* PROBLEM REQUIREMENTS
Starting at the line that contains "Which object is the largest?" and stopping at the line that contains "What is the approximate", transcribe every line of the material below exactly; pictures stay out.

* MATERIAL PROVIDED
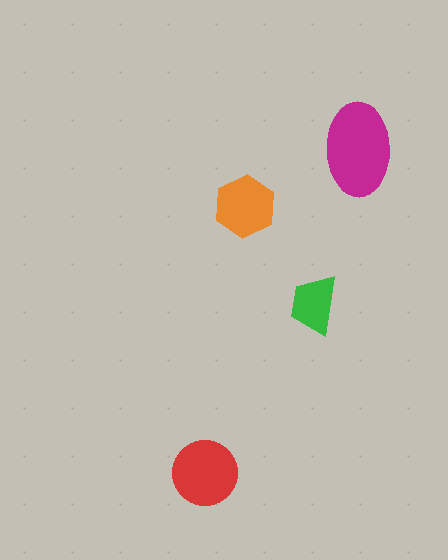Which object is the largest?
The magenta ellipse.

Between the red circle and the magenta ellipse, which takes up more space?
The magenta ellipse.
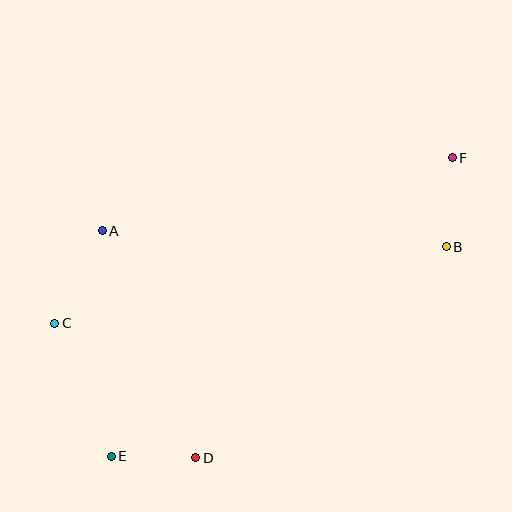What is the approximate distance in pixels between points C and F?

...

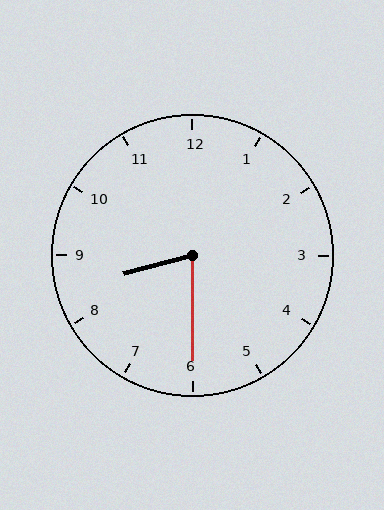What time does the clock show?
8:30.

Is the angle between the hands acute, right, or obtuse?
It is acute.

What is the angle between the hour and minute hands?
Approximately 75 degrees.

* RESPONSE TO THE EXERCISE
Which object is the largest?
The magenta ellipse.

Between the red circle and the magenta ellipse, which takes up more space?
The magenta ellipse.
What is the approximate distance in pixels between points C and F?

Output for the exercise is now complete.